Start

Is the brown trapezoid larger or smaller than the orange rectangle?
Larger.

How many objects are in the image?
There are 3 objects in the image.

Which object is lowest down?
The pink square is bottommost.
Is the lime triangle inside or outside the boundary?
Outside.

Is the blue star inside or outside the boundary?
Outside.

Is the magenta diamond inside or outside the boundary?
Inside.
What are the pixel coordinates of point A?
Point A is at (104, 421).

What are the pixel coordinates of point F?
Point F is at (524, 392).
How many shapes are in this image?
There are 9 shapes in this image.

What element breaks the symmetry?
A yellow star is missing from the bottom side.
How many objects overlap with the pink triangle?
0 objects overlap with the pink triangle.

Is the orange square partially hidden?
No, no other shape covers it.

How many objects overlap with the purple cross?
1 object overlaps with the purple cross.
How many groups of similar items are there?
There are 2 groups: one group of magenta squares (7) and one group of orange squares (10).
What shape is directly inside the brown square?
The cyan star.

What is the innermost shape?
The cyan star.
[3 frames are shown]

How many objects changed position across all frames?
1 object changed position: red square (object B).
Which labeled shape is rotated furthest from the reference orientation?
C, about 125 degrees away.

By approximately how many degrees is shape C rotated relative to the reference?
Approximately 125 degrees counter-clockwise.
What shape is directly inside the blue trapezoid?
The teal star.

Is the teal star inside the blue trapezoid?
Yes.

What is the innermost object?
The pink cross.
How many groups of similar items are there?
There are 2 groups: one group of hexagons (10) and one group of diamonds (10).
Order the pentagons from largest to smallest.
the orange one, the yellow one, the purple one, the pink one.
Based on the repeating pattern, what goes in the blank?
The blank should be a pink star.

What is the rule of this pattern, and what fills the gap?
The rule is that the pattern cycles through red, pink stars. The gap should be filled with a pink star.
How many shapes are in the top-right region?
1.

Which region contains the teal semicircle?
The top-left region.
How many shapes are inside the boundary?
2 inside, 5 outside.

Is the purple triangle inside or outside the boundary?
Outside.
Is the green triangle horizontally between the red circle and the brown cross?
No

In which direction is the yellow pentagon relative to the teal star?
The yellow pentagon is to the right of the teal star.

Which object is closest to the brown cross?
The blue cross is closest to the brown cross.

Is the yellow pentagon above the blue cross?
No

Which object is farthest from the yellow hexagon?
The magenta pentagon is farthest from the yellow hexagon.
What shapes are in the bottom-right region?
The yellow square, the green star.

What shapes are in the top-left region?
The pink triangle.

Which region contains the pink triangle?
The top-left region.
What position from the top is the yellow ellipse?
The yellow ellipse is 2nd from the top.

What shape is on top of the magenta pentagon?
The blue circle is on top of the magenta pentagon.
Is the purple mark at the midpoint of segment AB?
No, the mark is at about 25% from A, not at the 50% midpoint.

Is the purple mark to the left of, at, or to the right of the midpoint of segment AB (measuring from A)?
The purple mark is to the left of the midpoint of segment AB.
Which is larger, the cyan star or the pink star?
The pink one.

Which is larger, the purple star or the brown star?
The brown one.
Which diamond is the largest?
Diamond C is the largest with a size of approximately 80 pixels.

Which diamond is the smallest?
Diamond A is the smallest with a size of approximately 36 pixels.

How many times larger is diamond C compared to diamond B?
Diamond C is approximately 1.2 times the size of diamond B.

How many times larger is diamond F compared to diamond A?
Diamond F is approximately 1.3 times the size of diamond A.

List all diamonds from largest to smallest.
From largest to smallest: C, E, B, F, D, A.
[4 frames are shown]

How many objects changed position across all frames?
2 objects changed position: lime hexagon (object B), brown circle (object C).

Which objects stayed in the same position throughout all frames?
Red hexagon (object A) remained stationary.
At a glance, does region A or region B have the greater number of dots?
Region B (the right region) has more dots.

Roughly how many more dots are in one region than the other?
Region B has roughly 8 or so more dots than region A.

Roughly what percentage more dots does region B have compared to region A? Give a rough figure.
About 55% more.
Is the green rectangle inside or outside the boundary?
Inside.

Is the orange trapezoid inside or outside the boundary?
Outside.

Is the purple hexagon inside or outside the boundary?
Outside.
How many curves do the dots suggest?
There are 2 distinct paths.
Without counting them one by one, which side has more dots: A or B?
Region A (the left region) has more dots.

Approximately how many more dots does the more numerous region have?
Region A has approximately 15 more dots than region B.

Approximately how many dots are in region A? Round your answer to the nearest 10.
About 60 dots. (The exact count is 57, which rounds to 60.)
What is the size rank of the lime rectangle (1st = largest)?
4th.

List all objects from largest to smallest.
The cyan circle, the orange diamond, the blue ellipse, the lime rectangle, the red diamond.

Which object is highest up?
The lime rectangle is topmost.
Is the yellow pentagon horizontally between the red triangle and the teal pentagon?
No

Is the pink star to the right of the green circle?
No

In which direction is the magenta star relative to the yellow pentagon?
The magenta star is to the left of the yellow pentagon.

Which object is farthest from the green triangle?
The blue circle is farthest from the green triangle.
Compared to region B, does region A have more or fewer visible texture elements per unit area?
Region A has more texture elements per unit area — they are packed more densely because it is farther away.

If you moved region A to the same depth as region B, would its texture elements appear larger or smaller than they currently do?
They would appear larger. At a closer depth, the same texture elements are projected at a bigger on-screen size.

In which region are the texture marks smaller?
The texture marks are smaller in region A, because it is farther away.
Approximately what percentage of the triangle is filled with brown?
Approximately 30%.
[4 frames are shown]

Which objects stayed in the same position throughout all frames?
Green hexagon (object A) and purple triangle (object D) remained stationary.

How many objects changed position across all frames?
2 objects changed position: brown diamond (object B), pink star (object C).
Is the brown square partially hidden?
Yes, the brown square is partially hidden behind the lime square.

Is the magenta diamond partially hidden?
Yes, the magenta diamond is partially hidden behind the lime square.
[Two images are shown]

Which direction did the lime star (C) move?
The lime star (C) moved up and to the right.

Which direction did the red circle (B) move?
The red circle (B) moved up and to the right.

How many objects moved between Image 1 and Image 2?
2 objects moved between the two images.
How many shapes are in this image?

End

WHAT IS ASKED: Write out every entry word for word.

THE SOLUTION:
Is the brown trapezoid larger or smaller than the orange rectangle?
Larger.

How many objects are in the image?
There are 3 objects in the image.

Which object is lowest down?
The pink square is bottommost.
Is the lime triangle inside or outside the boundary?
Outside.

Is the blue star inside or outside the boundary?
Outside.

Is the magenta diamond inside or outside the boundary?
Inside.
What are the pixel coordinates of point A?
Point A is at (104, 421).

What are the pixel coordinates of point F?
Point F is at (524, 392).
How many shapes are in this image?
There are 9 shapes in this image.

What element breaks the symmetry?
A yellow star is missing from the bottom side.
How many objects overlap with the pink triangle?
0 objects overlap with the pink triangle.

Is the orange square partially hidden?
No, no other shape covers it.

How many objects overlap with the purple cross?
1 object overlaps with the purple cross.
How many groups of similar items are there?
There are 2 groups: one group of magenta squares (7) and one group of orange squares (10).
What shape is directly inside the brown square?
The cyan star.

What is the innermost shape?
The cyan star.
[3 frames are shown]

How many objects changed position across all frames?
1 object changed position: red square (object B).
Which labeled shape is rotated furthest from the reference orientation?
C, about 125 degrees away.

By approximately how many degrees is shape C rotated relative to the reference?
Approximately 125 degrees counter-clockwise.
What shape is directly inside the blue trapezoid?
The teal star.

Is the teal star inside the blue trapezoid?
Yes.

What is the innermost object?
The pink cross.
How many groups of similar items are there?
There are 2 groups: one group of hexagons (10) and one group of diamonds (10).
Order the pentagons from largest to smallest.
the orange one, the yellow one, the purple one, the pink one.
Based on the repeating pattern, what goes in the blank?
The blank should be a pink star.

What is the rule of this pattern, and what fills the gap?
The rule is that the pattern cycles through red, pink stars. The gap should be filled with a pink star.
How many shapes are in the top-right region?
1.

Which region contains the teal semicircle?
The top-left region.
How many shapes are inside the boundary?
2 inside, 5 outside.

Is the purple triangle inside or outside the boundary?
Outside.
Is the green triangle horizontally between the red circle and the brown cross?
No

In which direction is the yellow pentagon relative to the teal star?
The yellow pentagon is to the right of the teal star.

Which object is closest to the brown cross?
The blue cross is closest to the brown cross.

Is the yellow pentagon above the blue cross?
No

Which object is farthest from the yellow hexagon?
The magenta pentagon is farthest from the yellow hexagon.
What shapes are in the bottom-right region?
The yellow square, the green star.

What shapes are in the top-left region?
The pink triangle.

Which region contains the pink triangle?
The top-left region.
What position from the top is the yellow ellipse?
The yellow ellipse is 2nd from the top.

What shape is on top of the magenta pentagon?
The blue circle is on top of the magenta pentagon.
Is the purple mark at the midpoint of segment AB?
No, the mark is at about 25% from A, not at the 50% midpoint.

Is the purple mark to the left of, at, or to the right of the midpoint of segment AB (measuring from A)?
The purple mark is to the left of the midpoint of segment AB.
Which is larger, the cyan star or the pink star?
The pink one.

Which is larger, the purple star or the brown star?
The brown one.
Which diamond is the largest?
Diamond C is the largest with a size of approximately 80 pixels.

Which diamond is the smallest?
Diamond A is the smallest with a size of approximately 36 pixels.

How many times larger is diamond C compared to diamond B?
Diamond C is approximately 1.2 times the size of diamond B.

How many times larger is diamond F compared to diamond A?
Diamond F is approximately 1.3 times the size of diamond A.

List all diamonds from largest to smallest.
From largest to smallest: C, E, B, F, D, A.
[4 frames are shown]

How many objects changed position across all frames?
2 objects changed position: lime hexagon (object B), brown circle (object C).

Which objects stayed in the same position throughout all frames?
Red hexagon (object A) remained stationary.
At a glance, does region A or region B have the greater number of dots?
Region B (the right region) has more dots.

Roughly how many more dots are in one region than the other?
Region B has roughly 8 or so more dots than region A.

Roughly what percentage more dots does region B have compared to region A? Give a rough figure.
About 55% more.
Is the green rectangle inside or outside the boundary?
Inside.

Is the orange trapezoid inside or outside the boundary?
Outside.

Is the purple hexagon inside or outside the boundary?
Outside.
How many curves do the dots suggest?
There are 2 distinct paths.
Without counting them one by one, which side has more dots: A or B?
Region A (the left region) has more dots.

Approximately how many more dots does the more numerous region have?
Region A has approximately 15 more dots than region B.

Approximately how many dots are in region A? Round your answer to the nearest 10.
About 60 dots. (The exact count is 57, which rounds to 60.)
What is the size rank of the lime rectangle (1st = largest)?
4th.

List all objects from largest to smallest.
The cyan circle, the orange diamond, the blue ellipse, the lime rectangle, the red diamond.

Which object is highest up?
The lime rectangle is topmost.
Is the yellow pentagon horizontally between the red triangle and the teal pentagon?
No

Is the pink star to the right of the green circle?
No

In which direction is the magenta star relative to the yellow pentagon?
The magenta star is to the left of the yellow pentagon.

Which object is farthest from the green triangle?
The blue circle is farthest from the green triangle.
Compared to region B, does region A have more or fewer visible texture elements per unit area?
Region A has more texture elements per unit area — they are packed more densely because it is farther away.

If you moved region A to the same depth as region B, would its texture elements appear larger or smaller than they currently do?
They would appear larger. At a closer depth, the same texture elements are projected at a bigger on-screen size.

In which region are the texture marks smaller?
The texture marks are smaller in region A, because it is farther away.
Approximately what percentage of the triangle is filled with brown?
Approximately 30%.
[4 frames are shown]

Which objects stayed in the same position throughout all frames?
Green hexagon (object A) and purple triangle (object D) remained stationary.

How many objects changed position across all frames?
2 objects changed position: brown diamond (object B), pink star (object C).
Is the brown square partially hidden?
Yes, the brown square is partially hidden behind the lime square.

Is the magenta diamond partially hidden?
Yes, the magenta diamond is partially hidden behind the lime square.
[Two images are shown]

Which direction did the lime star (C) move?
The lime star (C) moved up and to the right.

Which direction did the red circle (B) move?
The red circle (B) moved up and to the right.

How many objects moved between Image 1 and Image 2?
2 objects moved between the two images.
How many shapes are in this image?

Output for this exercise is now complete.